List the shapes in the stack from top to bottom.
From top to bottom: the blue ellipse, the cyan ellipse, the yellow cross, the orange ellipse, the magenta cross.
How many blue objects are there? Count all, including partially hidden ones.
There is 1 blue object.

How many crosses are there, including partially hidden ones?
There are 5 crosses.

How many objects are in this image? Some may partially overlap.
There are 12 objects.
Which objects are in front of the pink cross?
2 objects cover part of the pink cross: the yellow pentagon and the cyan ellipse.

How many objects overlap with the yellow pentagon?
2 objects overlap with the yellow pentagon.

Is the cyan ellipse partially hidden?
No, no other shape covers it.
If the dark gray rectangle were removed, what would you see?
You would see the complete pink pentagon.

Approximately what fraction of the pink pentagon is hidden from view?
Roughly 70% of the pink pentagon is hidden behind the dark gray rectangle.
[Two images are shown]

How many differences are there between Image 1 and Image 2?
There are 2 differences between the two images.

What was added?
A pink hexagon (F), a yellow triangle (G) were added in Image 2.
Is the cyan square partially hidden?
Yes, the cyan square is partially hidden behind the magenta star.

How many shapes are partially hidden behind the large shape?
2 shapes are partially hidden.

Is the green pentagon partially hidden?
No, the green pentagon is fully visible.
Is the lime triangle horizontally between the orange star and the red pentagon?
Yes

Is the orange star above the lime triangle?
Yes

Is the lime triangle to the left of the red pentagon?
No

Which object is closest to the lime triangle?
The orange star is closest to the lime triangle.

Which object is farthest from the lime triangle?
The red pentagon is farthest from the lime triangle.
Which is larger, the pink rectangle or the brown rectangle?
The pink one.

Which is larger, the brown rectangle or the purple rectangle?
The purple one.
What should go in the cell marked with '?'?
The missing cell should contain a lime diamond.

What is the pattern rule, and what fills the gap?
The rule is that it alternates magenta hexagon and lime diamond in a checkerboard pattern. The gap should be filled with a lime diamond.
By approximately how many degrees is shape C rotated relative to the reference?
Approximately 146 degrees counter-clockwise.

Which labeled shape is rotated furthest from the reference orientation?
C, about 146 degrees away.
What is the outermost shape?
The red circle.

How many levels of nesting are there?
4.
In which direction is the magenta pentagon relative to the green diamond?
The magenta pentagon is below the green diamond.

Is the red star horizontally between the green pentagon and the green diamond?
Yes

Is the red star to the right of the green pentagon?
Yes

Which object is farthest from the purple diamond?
-=-=-
• _WHAT YOU HAVE TO DO_
Retype all the material above precisely, with no line left out.

• _RESPONSE FOR THIS EXERCISE_
List the shapes in the stack from top to bottom.
From top to bottom: the blue ellipse, the cyan ellipse, the yellow cross, the orange ellipse, the magenta cross.
How many blue objects are there? Count all, including partially hidden ones.
There is 1 blue object.

How many crosses are there, including partially hidden ones?
There are 5 crosses.

How many objects are in this image? Some may partially overlap.
There are 12 objects.
Which objects are in front of the pink cross?
2 objects cover part of the pink cross: the yellow pentagon and the cyan ellipse.

How many objects overlap with the yellow pentagon?
2 objects overlap with the yellow pentagon.

Is the cyan ellipse partially hidden?
No, no other shape covers it.
If the dark gray rectangle were removed, what would you see?
You would see the complete pink pentagon.

Approximately what fraction of the pink pentagon is hidden from view?
Roughly 70% of the pink pentagon is hidden behind the dark gray rectangle.
[Two images are shown]

How many differences are there between Image 1 and Image 2?
There are 2 differences between the two images.

What was added?
A pink hexagon (F), a yellow triangle (G) were added in Image 2.
Is the cyan square partially hidden?
Yes, the cyan square is partially hidden behind the magenta star.

How many shapes are partially hidden behind the large shape?
2 shapes are partially hidden.

Is the green pentagon partially hidden?
No, the green pentagon is fully visible.
Is the lime triangle horizontally between the orange star and the red pentagon?
Yes

Is the orange star above the lime triangle?
Yes

Is the lime triangle to the left of the red pentagon?
No

Which object is closest to the lime triangle?
The orange star is closest to the lime triangle.

Which object is farthest from the lime triangle?
The red pentagon is farthest from the lime triangle.
Which is larger, the pink rectangle or the brown rectangle?
The pink one.

Which is larger, the brown rectangle or the purple rectangle?
The purple one.
What should go in the cell marked with '?'?
The missing cell should contain a lime diamond.

What is the pattern rule, and what fills the gap?
The rule is that it alternates magenta hexagon and lime diamond in a checkerboard pattern. The gap should be filled with a lime diamond.
By approximately how many degrees is shape C rotated relative to the reference?
Approximately 146 degrees counter-clockwise.

Which labeled shape is rotated furthest from the reference orientation?
C, about 146 degrees away.
What is the outermost shape?
The red circle.

How many levels of nesting are there?
4.
In which direction is the magenta pentagon relative to the green diamond?
The magenta pentagon is below the green diamond.

Is the red star horizontally between the green pentagon and the green diamond?
Yes

Is the red star to the right of the green pentagon?
Yes

Which object is farthest from the purple diamond?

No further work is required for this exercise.